[Items listed in a dataset]
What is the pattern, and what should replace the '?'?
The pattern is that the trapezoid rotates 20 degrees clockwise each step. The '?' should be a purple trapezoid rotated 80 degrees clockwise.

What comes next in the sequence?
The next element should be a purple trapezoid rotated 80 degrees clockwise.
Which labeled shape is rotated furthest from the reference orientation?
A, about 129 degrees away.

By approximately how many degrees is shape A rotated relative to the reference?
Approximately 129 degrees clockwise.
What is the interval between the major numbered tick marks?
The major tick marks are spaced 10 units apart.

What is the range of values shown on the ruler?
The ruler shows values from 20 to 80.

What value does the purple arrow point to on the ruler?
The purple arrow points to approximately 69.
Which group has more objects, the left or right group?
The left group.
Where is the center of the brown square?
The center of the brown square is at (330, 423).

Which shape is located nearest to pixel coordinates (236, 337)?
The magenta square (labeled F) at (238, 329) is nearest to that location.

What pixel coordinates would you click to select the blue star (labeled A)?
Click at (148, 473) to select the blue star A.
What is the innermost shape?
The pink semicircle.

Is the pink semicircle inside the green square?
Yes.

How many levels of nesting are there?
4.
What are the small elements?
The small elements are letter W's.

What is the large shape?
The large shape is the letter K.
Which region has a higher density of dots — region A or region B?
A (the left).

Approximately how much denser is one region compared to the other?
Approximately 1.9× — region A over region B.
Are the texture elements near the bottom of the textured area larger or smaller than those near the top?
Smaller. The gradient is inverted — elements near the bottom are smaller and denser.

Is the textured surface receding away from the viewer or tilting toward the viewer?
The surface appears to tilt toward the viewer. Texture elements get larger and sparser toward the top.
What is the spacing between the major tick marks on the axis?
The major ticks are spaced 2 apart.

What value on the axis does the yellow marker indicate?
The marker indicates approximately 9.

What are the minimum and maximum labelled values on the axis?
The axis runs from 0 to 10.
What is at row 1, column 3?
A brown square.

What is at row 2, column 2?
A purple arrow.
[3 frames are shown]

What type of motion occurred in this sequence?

→ Task to complete: Nothing but the lines from the one with "What is at row 2, column 2?" through the last line should be repeated, each exactly as it stands.

→ Response for this exercise:
What is at row 2, column 2?
A purple arrow.
[3 frames are shown]

What type of motion occurred in this sequence?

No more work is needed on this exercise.